(Questions about shape properties)
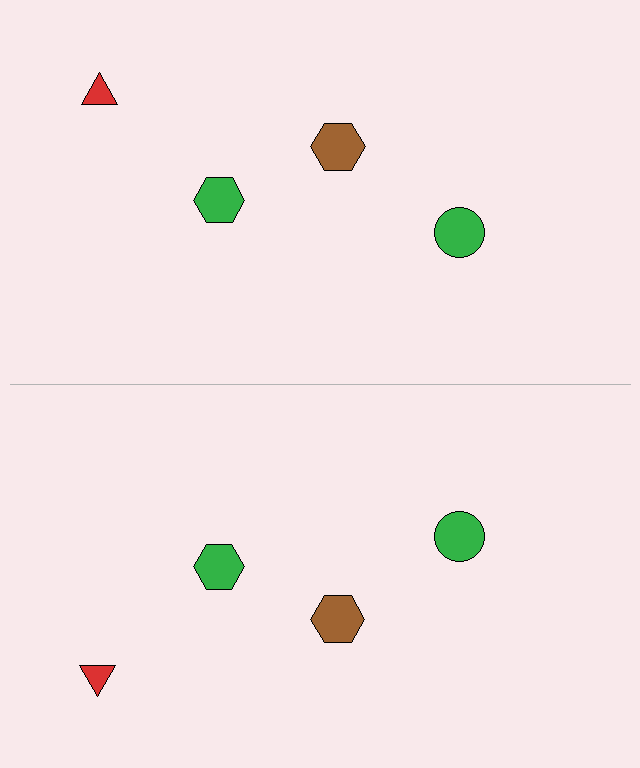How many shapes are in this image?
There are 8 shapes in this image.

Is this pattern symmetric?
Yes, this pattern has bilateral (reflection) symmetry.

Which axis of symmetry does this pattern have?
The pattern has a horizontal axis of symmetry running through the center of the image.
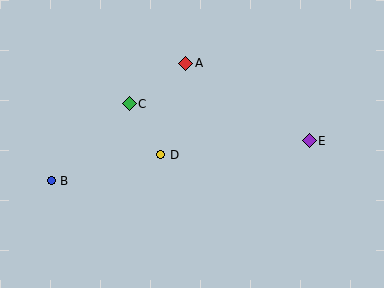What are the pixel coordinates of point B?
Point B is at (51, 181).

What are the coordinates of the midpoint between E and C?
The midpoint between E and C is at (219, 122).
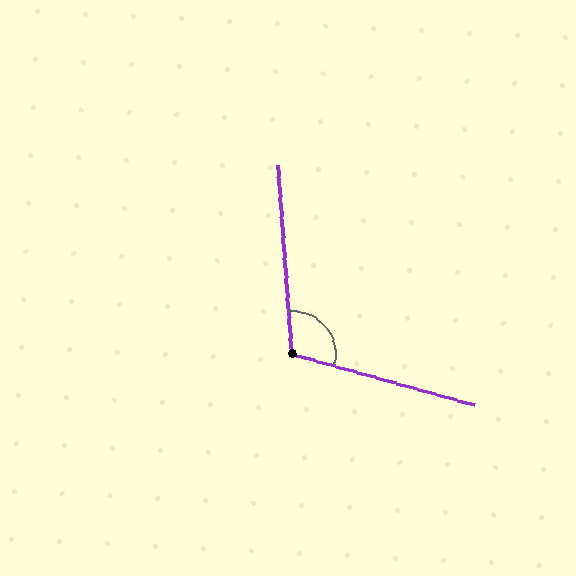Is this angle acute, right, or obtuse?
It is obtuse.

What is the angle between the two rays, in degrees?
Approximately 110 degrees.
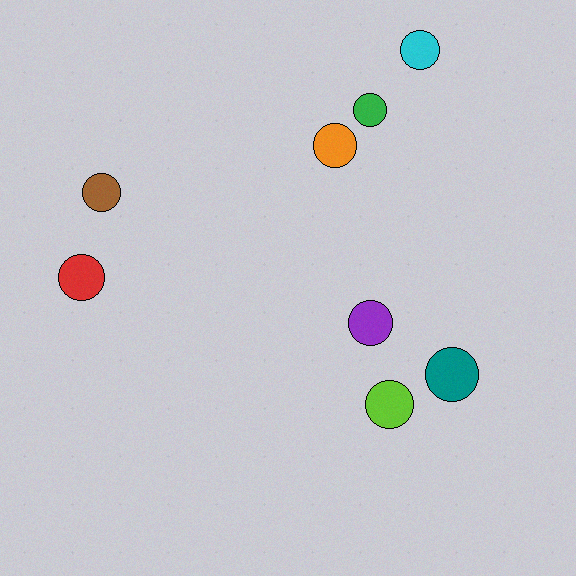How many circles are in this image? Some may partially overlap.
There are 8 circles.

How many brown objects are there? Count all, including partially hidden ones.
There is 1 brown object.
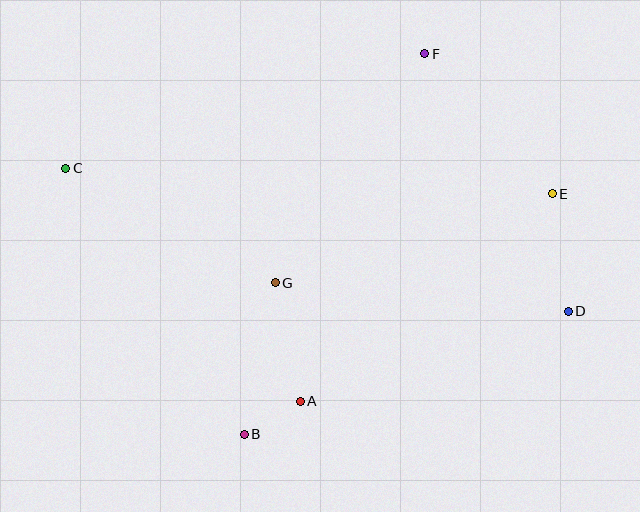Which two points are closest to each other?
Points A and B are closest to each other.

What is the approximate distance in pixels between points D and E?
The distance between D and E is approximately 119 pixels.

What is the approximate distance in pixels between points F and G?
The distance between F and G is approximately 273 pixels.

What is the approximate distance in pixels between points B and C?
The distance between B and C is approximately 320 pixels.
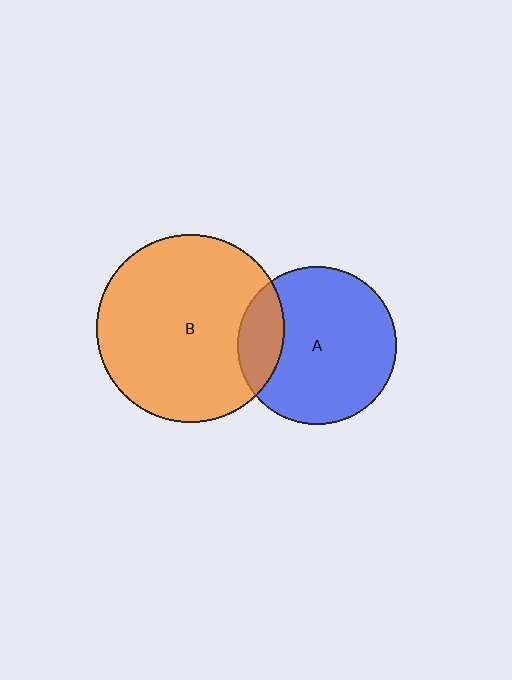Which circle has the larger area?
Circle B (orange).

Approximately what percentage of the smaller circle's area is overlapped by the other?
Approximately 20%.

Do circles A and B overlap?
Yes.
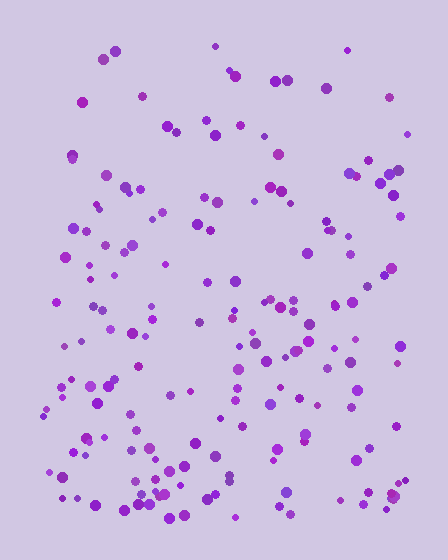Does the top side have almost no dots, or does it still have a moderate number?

| TASK GOAL |
Copy every record above exactly, leaving out the pictures.

| EXPECTED OUTPUT |
How many shapes are in this image?
There are 8 shapes in this image.

Is this pattern symmetric?
Yes, this pattern has bilateral (reflection) symmetry.

Which axis of symmetry does this pattern have?
The pattern has a horizontal axis of symmetry running through the center of the image.
What are the pixel coordinates of point B?
Point B is at (51, 181).

What are the coordinates of the midpoint between E and C?
The midpoint between E and C is at (219, 122).
Is this angle acute, right, or obtuse?
It is obtuse.

What is the angle between the two rays, in degrees?
Approximately 110 degrees.
How many circles are in this image? Some may partially overlap.
There are 8 circles.

How many brown objects are there? Count all, including partially hidden ones.
There is 1 brown object.
Which two points are closest to each other?
Points A and B are closest to each other.

What is the approximate distance in pixels between points D and E?
The distance between D and E is approximately 119 pixels.

What is the approximate distance in pixels between points F and G?
The distance between F and G is approximately 273 pixels.

What is the approximate distance in pixels between points B and C?
The distance between B and C is approximately 320 pixels.
Which circle has the larger area?
Circle B (orange).

Approximately what percentage of the smaller circle's area is overlapped by the other?
Approximately 20%.

Do circles A and B overlap?
Yes.
Does the top side have almost no dots, or does it still have a moderate number?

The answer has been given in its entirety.